**Exercise aim:**
Word for word, quote the lines from the one containing "How many f-stop" to the end of the entries below, including both. Leave pictures out.

┌──

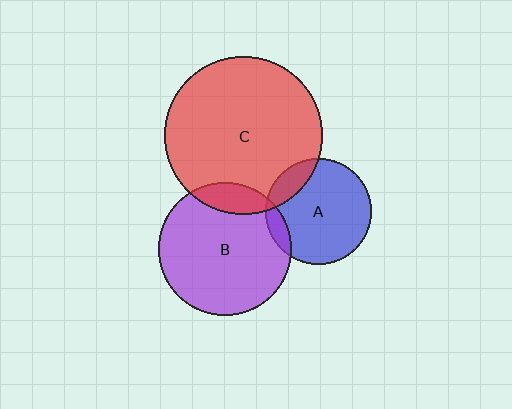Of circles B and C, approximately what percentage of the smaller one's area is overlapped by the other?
Approximately 15%.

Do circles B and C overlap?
Yes.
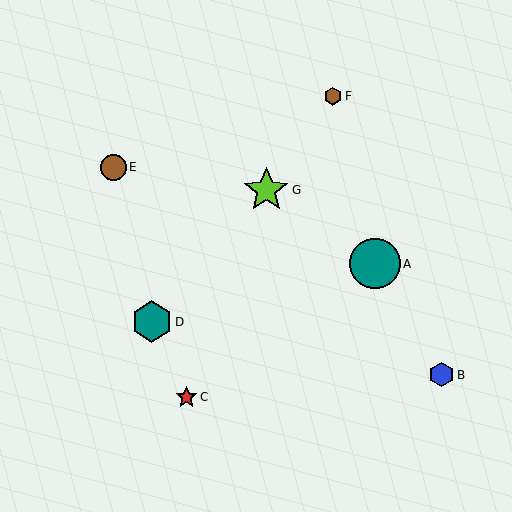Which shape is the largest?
The teal circle (labeled A) is the largest.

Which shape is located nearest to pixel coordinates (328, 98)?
The brown hexagon (labeled F) at (333, 96) is nearest to that location.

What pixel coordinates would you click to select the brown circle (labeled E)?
Click at (113, 167) to select the brown circle E.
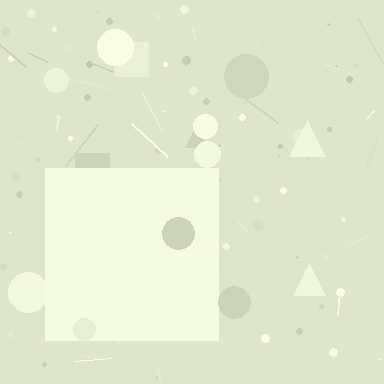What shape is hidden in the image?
A square is hidden in the image.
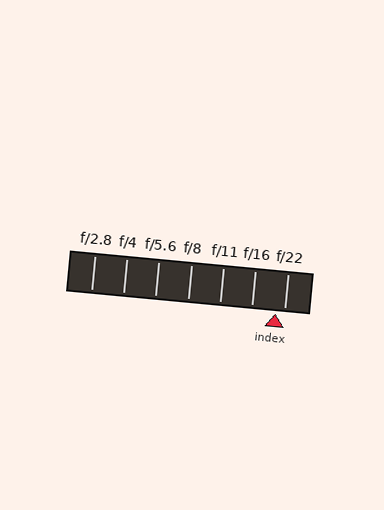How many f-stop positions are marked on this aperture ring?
There are 7 f-stop positions marked.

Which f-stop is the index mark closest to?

└──

**Problem solution:**
How many f-stop positions are marked on this aperture ring?
There are 7 f-stop positions marked.

Which f-stop is the index mark closest to?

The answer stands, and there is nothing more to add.